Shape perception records
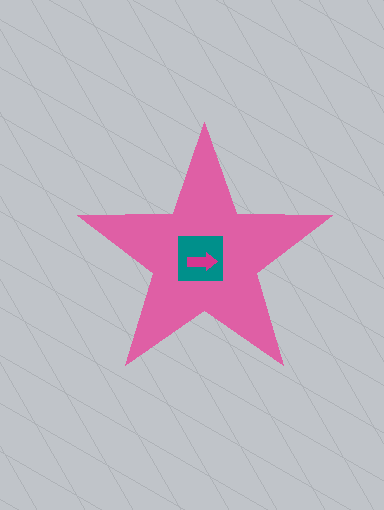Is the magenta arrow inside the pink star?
Yes.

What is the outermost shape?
The pink star.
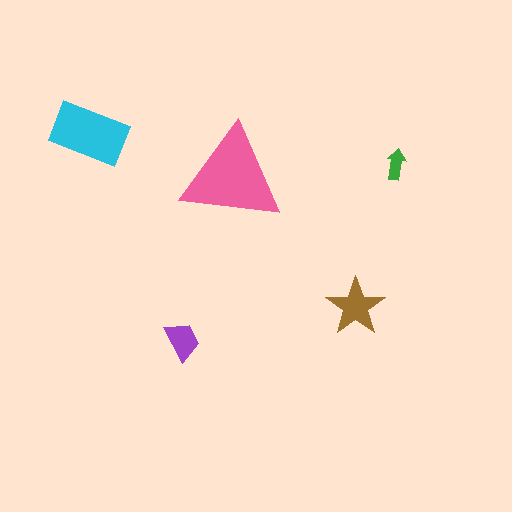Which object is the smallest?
The green arrow.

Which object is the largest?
The pink triangle.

_YOUR GOAL_. Repeat every record above exactly, but leave out any pictures.

_FINISHED TASK_.
Is the magenta arrow inside the pink star?
Yes.

What is the outermost shape?
The pink star.
Which object is the smallest?
The green arrow.

Which object is the largest?
The pink triangle.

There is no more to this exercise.